# WHAT THIS TASK INVOLVES:
Print every entry word for word, but omit the pictures.

# Records about drawn shapes:
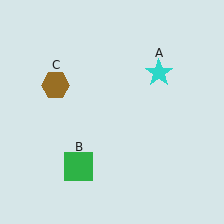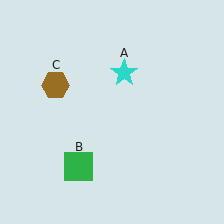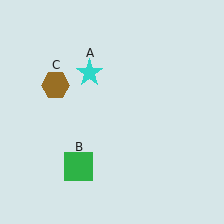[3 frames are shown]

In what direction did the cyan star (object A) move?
The cyan star (object A) moved left.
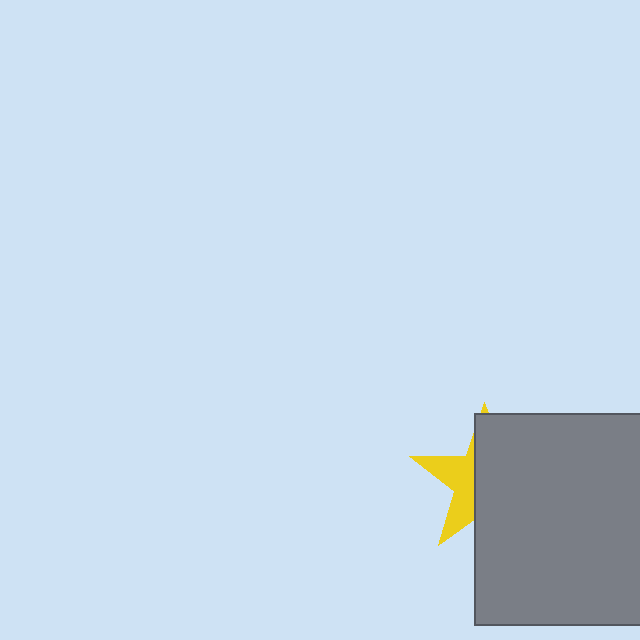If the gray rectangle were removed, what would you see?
You would see the complete yellow star.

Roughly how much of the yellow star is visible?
A small part of it is visible (roughly 36%).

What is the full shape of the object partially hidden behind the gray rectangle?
The partially hidden object is a yellow star.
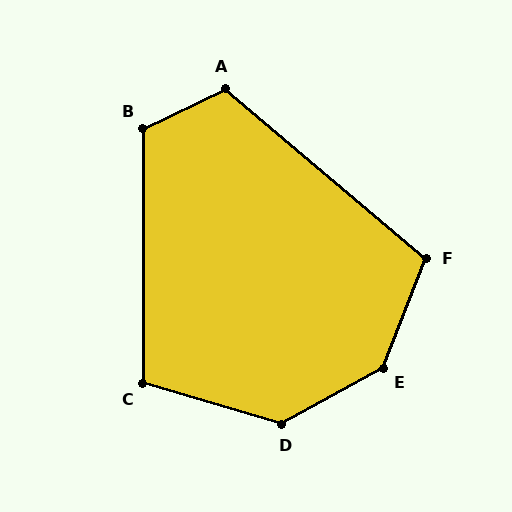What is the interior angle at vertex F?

# SOLUTION TO THE EXERCISE:
[3 frames are shown]

In what direction did the cyan star (object A) move?
The cyan star (object A) moved left.
If the gray rectangle were removed, what would you see?
You would see the complete yellow star.

Roughly how much of the yellow star is visible?
A small part of it is visible (roughly 36%).

What is the full shape of the object partially hidden behind the gray rectangle?
The partially hidden object is a yellow star.
What is the interior angle at vertex F?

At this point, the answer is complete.